╭──
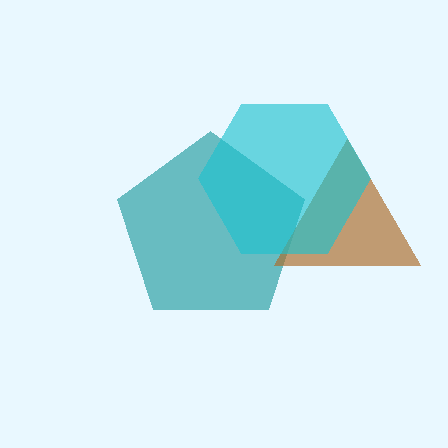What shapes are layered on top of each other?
The layered shapes are: a teal pentagon, a brown triangle, a cyan hexagon.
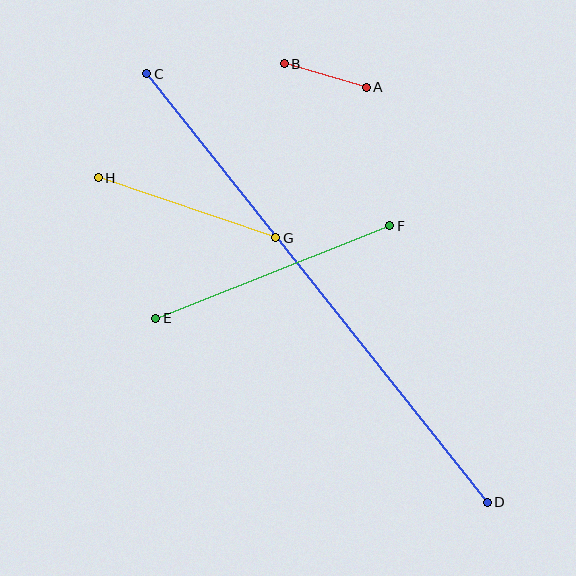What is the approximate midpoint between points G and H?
The midpoint is at approximately (187, 208) pixels.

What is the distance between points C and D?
The distance is approximately 548 pixels.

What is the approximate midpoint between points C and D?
The midpoint is at approximately (317, 288) pixels.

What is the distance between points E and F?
The distance is approximately 252 pixels.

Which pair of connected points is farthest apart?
Points C and D are farthest apart.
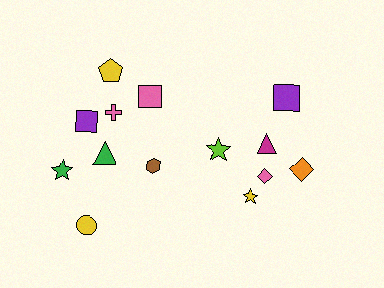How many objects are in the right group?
╰──
Goal: Starting at the line that contains "What is the distance between points C and D?", restate each line verbatim through the final line of the listing, skipping all pictures.

Solution for this task:
What is the distance between points C and D?
The distance is approximately 548 pixels.

What is the approximate midpoint between points C and D?
The midpoint is at approximately (317, 288) pixels.

What is the distance between points E and F?
The distance is approximately 252 pixels.

Which pair of connected points is farthest apart?
Points C and D are farthest apart.
How many objects are in the right group?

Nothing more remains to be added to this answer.